The data

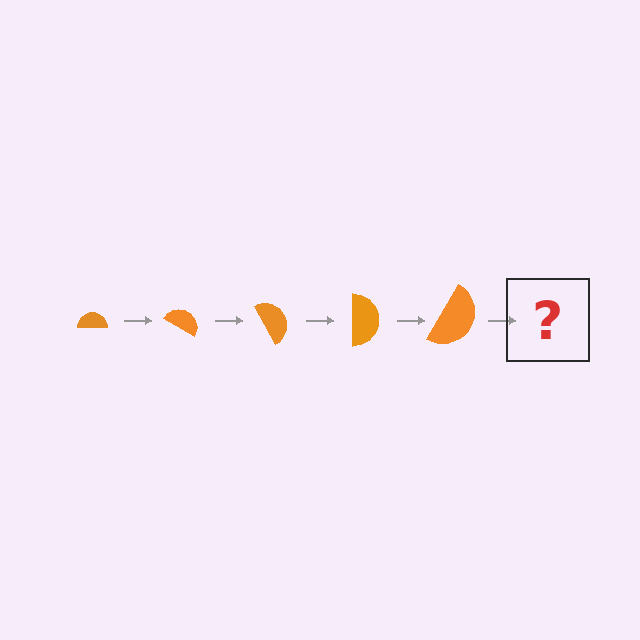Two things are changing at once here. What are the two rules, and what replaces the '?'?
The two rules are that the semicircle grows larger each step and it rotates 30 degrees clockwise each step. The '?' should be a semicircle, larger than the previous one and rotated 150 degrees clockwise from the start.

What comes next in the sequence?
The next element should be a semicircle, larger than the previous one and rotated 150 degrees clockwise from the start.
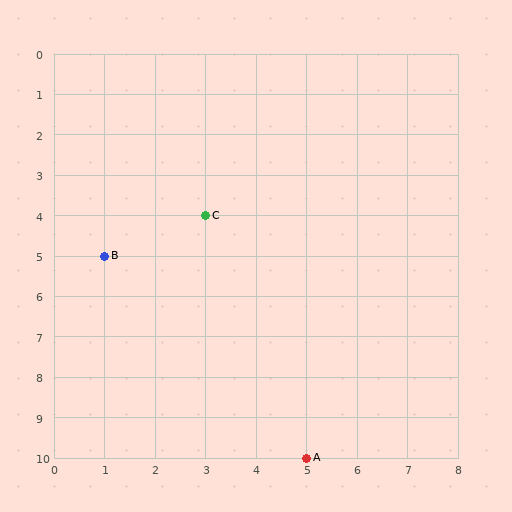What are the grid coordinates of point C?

...

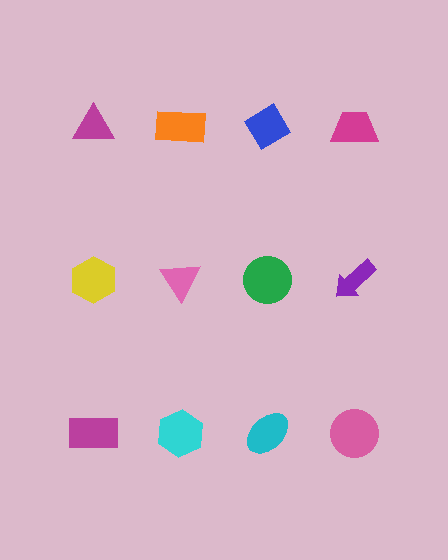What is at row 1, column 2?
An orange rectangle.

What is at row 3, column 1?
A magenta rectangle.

What you are asked to do
Skip the pictures and repeat, word for word, the lines from the one containing "What comes next in the sequence?" to the one containing "What are the grid coordinates of point C?", keeping both of those lines.

Task answer
What comes next in the sequence?
The next element should be a semicircle, larger than the previous one and rotated 150 degrees clockwise from the start.
What are the grid coordinates of point C?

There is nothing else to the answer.